■ WRITTEN REQUEST: Omitting the pictures, copy exactly each line from the one containing "How many pac-man discs are in this image?" up to and including the one containing "Does the central".

======== DATASET CONTENT

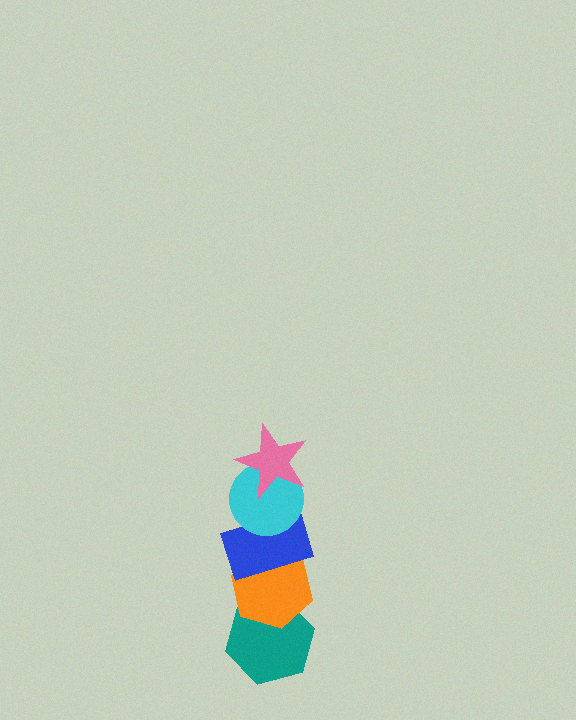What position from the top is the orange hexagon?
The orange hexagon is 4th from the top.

================
======== DATASET CONTENT

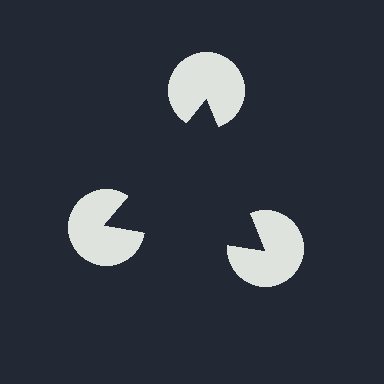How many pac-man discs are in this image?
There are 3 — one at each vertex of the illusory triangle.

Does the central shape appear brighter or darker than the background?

================

■ RESPONSE BELOW:
How many pac-man discs are in this image?
There are 3 — one at each vertex of the illusory triangle.

Does the central shape appear brighter or darker than the background?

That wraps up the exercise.